Brief:
Only the lines below starting at the one containing "List all objects from largest to smallest." and ending at the one containing "[4 frames are shown]" belong in the answer, each copied exactly.

(Data excerpts)
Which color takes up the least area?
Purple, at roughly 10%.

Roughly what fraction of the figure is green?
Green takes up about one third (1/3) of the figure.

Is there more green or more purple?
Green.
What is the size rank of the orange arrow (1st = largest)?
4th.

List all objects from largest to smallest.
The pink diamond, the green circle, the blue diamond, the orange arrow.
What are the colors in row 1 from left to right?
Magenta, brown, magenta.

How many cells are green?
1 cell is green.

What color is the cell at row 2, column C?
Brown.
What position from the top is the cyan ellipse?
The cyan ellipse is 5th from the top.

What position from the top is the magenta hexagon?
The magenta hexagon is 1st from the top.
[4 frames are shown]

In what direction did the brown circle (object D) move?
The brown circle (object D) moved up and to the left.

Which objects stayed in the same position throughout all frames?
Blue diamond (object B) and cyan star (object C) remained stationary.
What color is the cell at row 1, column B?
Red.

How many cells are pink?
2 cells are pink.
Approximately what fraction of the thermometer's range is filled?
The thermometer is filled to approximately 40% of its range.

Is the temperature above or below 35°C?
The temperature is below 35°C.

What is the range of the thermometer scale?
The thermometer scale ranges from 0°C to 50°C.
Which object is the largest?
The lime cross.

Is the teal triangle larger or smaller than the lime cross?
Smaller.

==

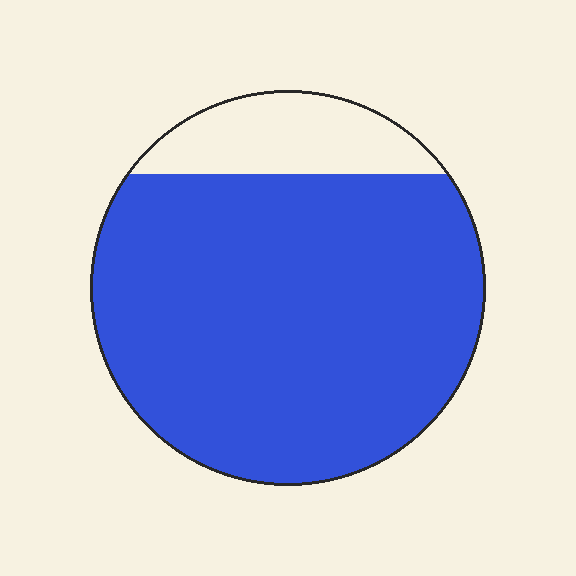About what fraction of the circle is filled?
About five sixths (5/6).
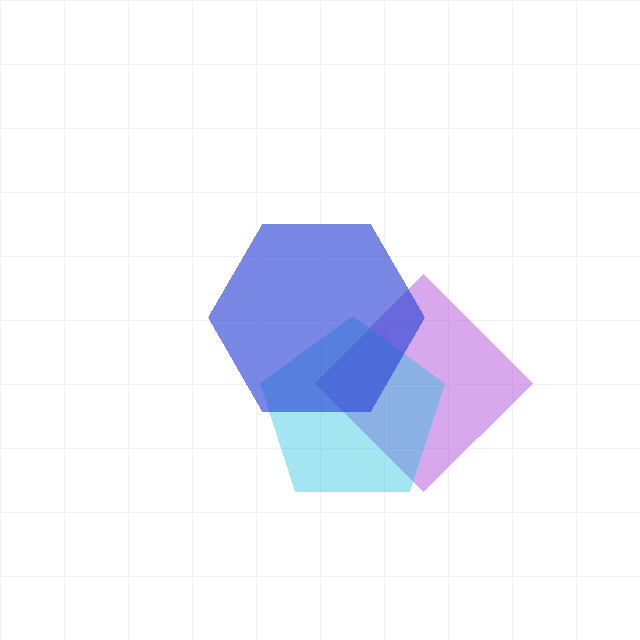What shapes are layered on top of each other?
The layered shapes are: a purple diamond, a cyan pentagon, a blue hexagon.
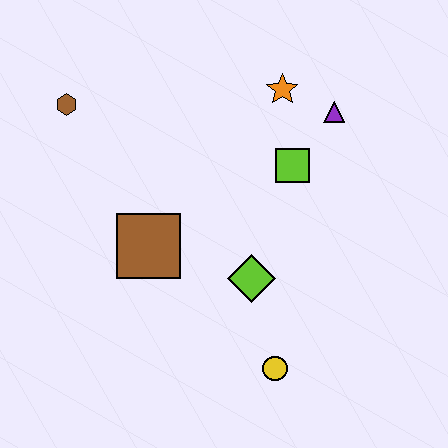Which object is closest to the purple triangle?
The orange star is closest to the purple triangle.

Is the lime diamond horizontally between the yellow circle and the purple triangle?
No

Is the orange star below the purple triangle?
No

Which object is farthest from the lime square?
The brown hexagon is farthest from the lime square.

Solution to the problem:
List all objects from largest to smallest.
The pink diamond, the green circle, the blue diamond, the orange arrow.
What are the colors in row 1 from left to right?
Magenta, brown, magenta.

How many cells are green?
1 cell is green.

What color is the cell at row 2, column C?
Brown.
What position from the top is the cyan ellipse?
The cyan ellipse is 5th from the top.

What position from the top is the magenta hexagon?
The magenta hexagon is 1st from the top.
[4 frames are shown]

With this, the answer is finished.